— Begin GIVEN ENTRIES —
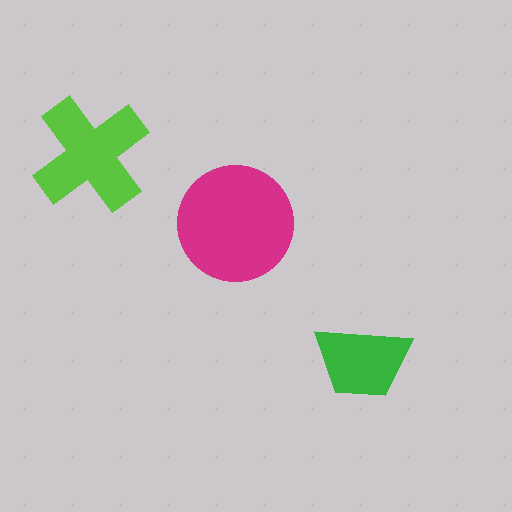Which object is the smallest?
The green trapezoid.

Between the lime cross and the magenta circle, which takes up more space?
The magenta circle.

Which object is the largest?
The magenta circle.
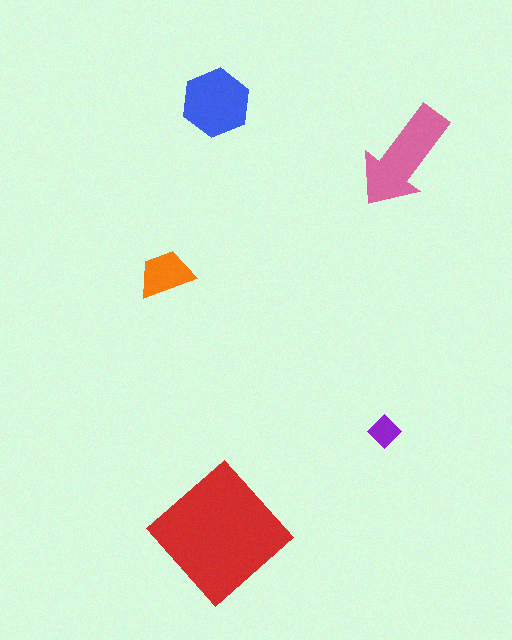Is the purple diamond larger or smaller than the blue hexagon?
Smaller.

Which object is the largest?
The red diamond.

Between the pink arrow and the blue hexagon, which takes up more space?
The pink arrow.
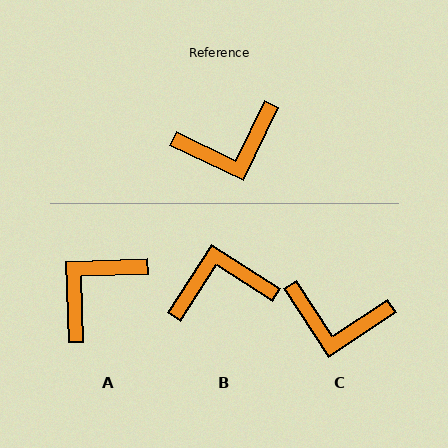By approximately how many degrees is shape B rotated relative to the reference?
Approximately 173 degrees counter-clockwise.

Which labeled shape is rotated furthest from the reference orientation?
B, about 173 degrees away.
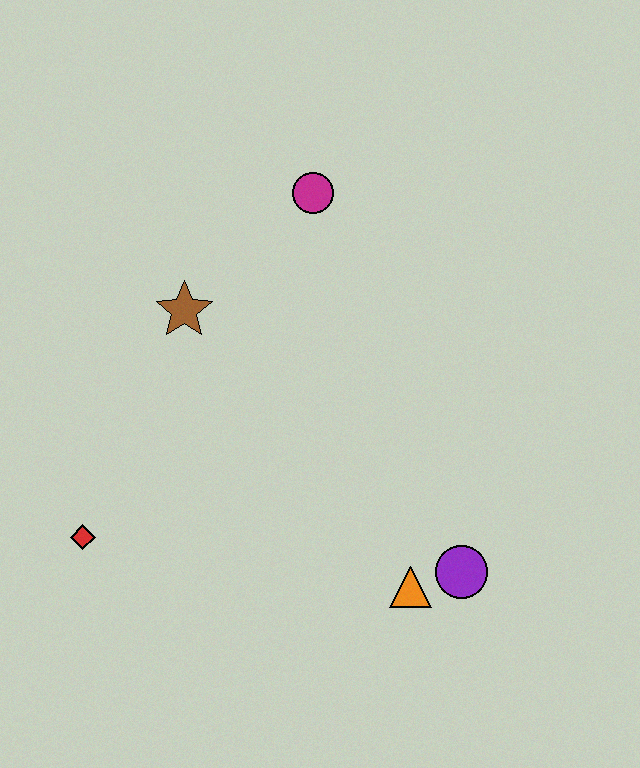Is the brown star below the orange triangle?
No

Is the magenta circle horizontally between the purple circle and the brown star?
Yes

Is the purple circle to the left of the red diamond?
No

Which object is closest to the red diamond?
The brown star is closest to the red diamond.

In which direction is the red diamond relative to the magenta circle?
The red diamond is below the magenta circle.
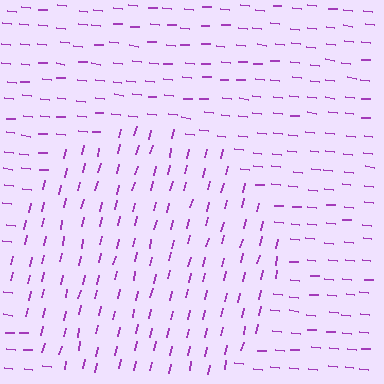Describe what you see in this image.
The image is filled with small purple line segments. A circle region in the image has lines oriented differently from the surrounding lines, creating a visible texture boundary.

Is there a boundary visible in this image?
Yes, there is a texture boundary formed by a change in line orientation.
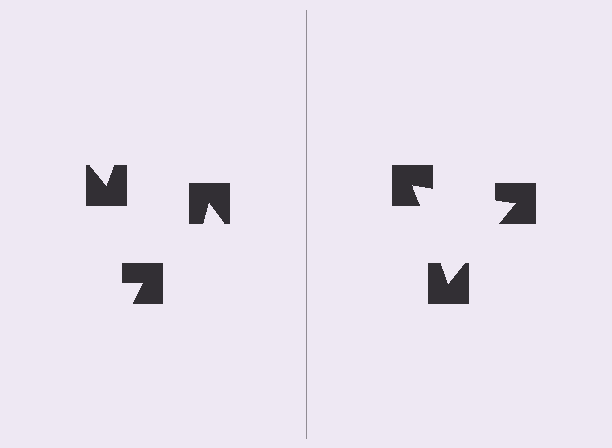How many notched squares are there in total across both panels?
6 — 3 on each side.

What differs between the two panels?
The notched squares are positioned identically on both sides; only the wedge orientations differ. On the right they align to a triangle; on the left they are misaligned.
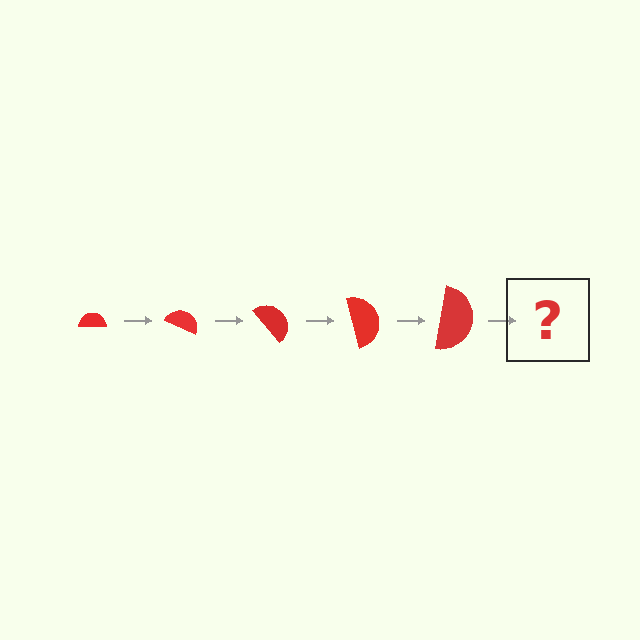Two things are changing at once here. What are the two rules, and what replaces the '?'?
The two rules are that the semicircle grows larger each step and it rotates 25 degrees clockwise each step. The '?' should be a semicircle, larger than the previous one and rotated 125 degrees clockwise from the start.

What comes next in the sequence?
The next element should be a semicircle, larger than the previous one and rotated 125 degrees clockwise from the start.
— End GIVEN ENTRIES —
**GOAL OF THE EXERCISE:**
Set down the records in full and exactly. Do not carry over any image.

**REPLY TO THE EXERCISE:**
Which object is the smallest?
The green trapezoid.

Between the lime cross and the magenta circle, which takes up more space?
The magenta circle.

Which object is the largest?
The magenta circle.
Is the purple diamond larger or smaller than the blue hexagon?
Smaller.

Which object is the largest?
The red diamond.

Between the pink arrow and the blue hexagon, which takes up more space?
The pink arrow.
By approximately how many degrees is shape B rotated relative to the reference?
Approximately 173 degrees counter-clockwise.

Which labeled shape is rotated furthest from the reference orientation?
B, about 173 degrees away.
Is the brown star below the orange triangle?
No

Is the magenta circle horizontally between the purple circle and the brown star?
Yes

Is the purple circle to the left of the red diamond?
No

Which object is closest to the red diamond?
The brown star is closest to the red diamond.

In which direction is the red diamond relative to the magenta circle?
The red diamond is below the magenta circle.
Describe what you see in this image.
The image is filled with small purple line segments. A circle region in the image has lines oriented differently from the surrounding lines, creating a visible texture boundary.

Is there a boundary visible in this image?
Yes, there is a texture boundary formed by a change in line orientation.
How many notched squares are there in total across both panels?
6 — 3 on each side.

What differs between the two panels?
The notched squares are positioned identically on both sides; only the wedge orientations differ. On the right they align to a triangle; on the left they are misaligned.
Two things are changing at once here. What are the two rules, and what replaces the '?'?
The two rules are that the semicircle grows larger each step and it rotates 25 degrees clockwise each step. The '?' should be a semicircle, larger than the previous one and rotated 125 degrees clockwise from the start.

What comes next in the sequence?
The next element should be a semicircle, larger than the previous one and rotated 125 degrees clockwise from the start.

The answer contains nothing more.